(Shape perception records)
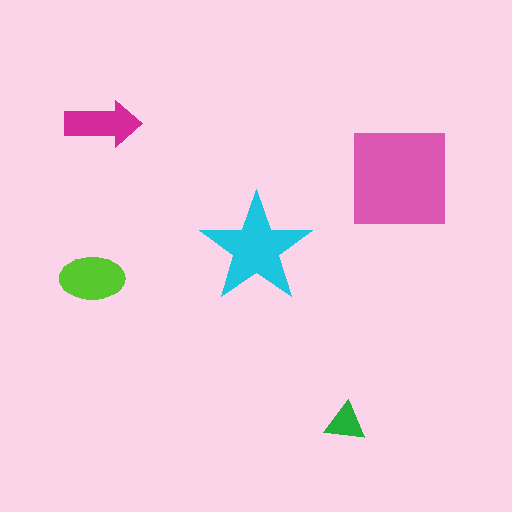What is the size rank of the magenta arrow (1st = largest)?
4th.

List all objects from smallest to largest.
The green triangle, the magenta arrow, the lime ellipse, the cyan star, the pink square.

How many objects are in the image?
There are 5 objects in the image.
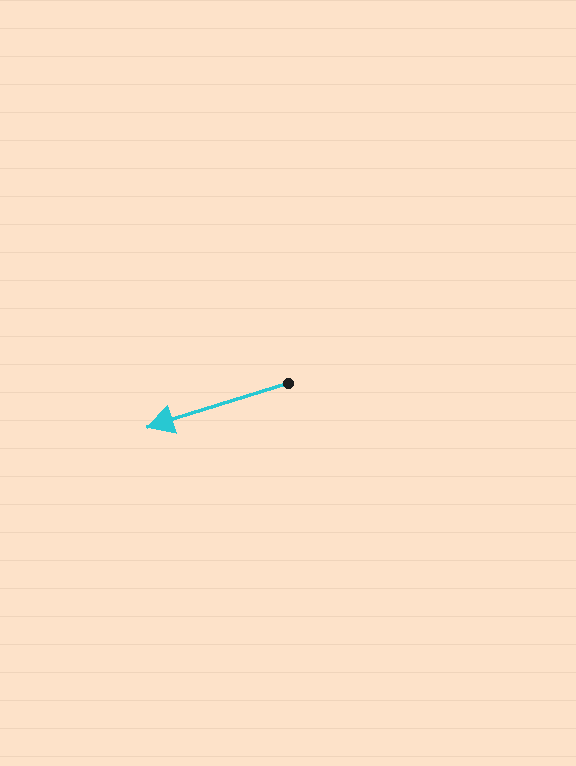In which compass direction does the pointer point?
West.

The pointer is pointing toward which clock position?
Roughly 8 o'clock.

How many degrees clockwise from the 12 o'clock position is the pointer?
Approximately 253 degrees.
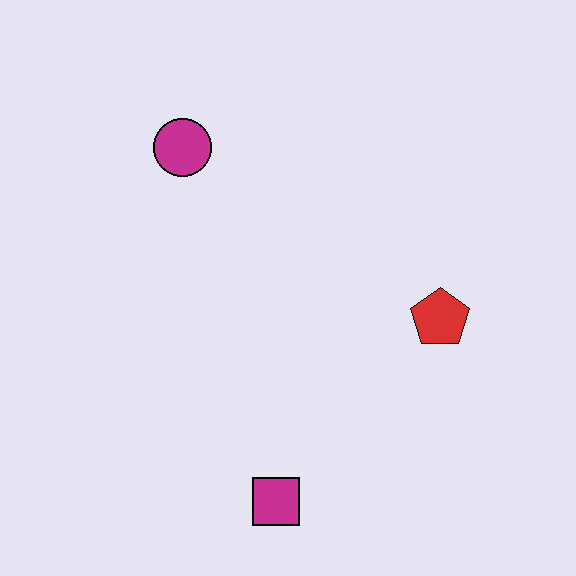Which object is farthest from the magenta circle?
The magenta square is farthest from the magenta circle.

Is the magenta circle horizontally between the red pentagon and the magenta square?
No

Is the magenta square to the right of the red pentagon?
No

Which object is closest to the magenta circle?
The red pentagon is closest to the magenta circle.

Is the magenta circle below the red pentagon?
No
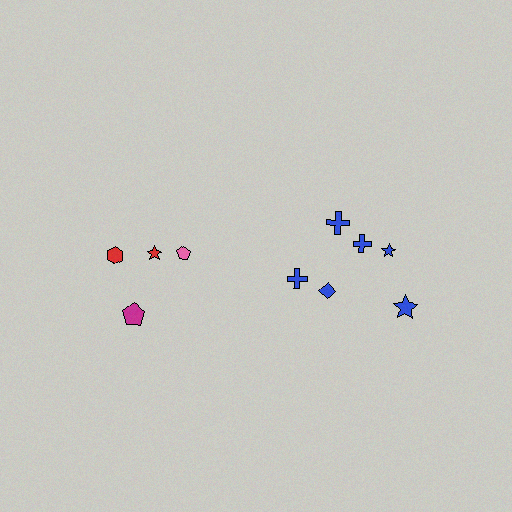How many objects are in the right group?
There are 6 objects.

=== EXERCISE TASK ===
Copy all the entries word for word. Omit any pictures.

=== ANSWER FOR THE TASK ===
What is the size rank of the magenta arrow (1st = largest)?
4th.

List all objects from smallest to largest.
The green triangle, the magenta arrow, the lime ellipse, the cyan star, the pink square.

How many objects are in the image?
There are 5 objects in the image.
In which compass direction does the pointer point?
West.

The pointer is pointing toward which clock position?
Roughly 8 o'clock.

How many degrees clockwise from the 12 o'clock position is the pointer?
Approximately 253 degrees.
Which object is farthest from the magenta circle?
The magenta square is farthest from the magenta circle.

Is the magenta circle horizontally between the red pentagon and the magenta square?
No

Is the magenta square to the right of the red pentagon?
No

Which object is closest to the magenta circle?
The red pentagon is closest to the magenta circle.

Is the magenta circle below the red pentagon?
No
How many objects are in the right group?
There are 6 objects.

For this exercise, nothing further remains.